## begin

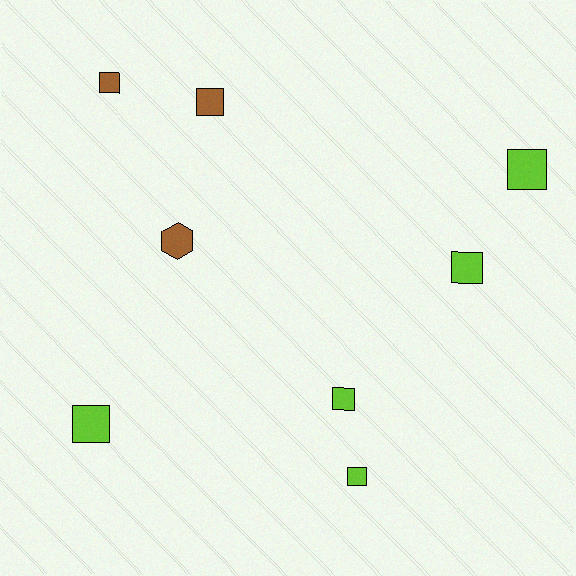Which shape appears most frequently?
Square, with 7 objects.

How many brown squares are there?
There are 2 brown squares.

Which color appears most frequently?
Lime, with 5 objects.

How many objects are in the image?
There are 8 objects.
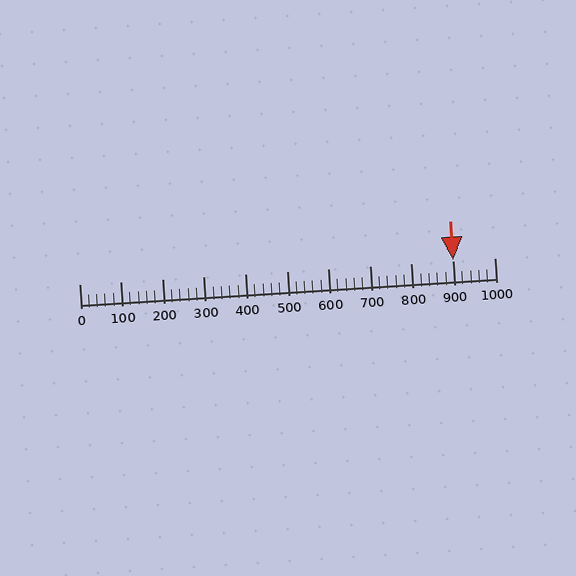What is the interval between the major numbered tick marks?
The major tick marks are spaced 100 units apart.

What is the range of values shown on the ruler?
The ruler shows values from 0 to 1000.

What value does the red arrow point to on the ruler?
The red arrow points to approximately 900.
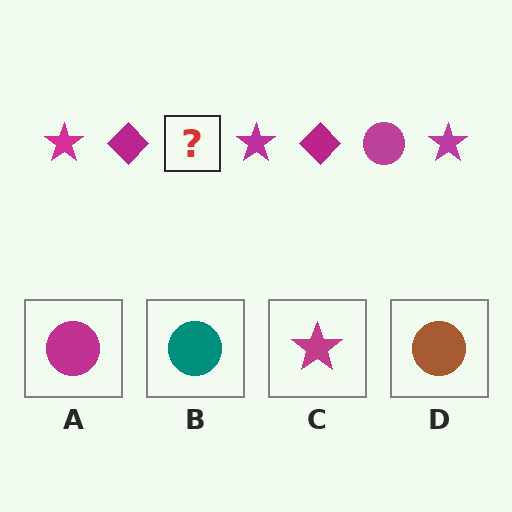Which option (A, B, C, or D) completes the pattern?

## end

§ OBJECTIVE: Write the material out again exactly as it appears, dropping the pictures.

§ REPLY TO THE EXERCISE:
Which shape appears most frequently?
Square, with 7 objects.

How many brown squares are there?
There are 2 brown squares.

Which color appears most frequently?
Lime, with 5 objects.

How many objects are in the image?
There are 8 objects.
What is the interval between the major numbered tick marks?
The major tick marks are spaced 100 units apart.

What is the range of values shown on the ruler?
The ruler shows values from 0 to 1000.

What value does the red arrow point to on the ruler?
The red arrow points to approximately 900.
Which option (A, B, C, or D) completes the pattern?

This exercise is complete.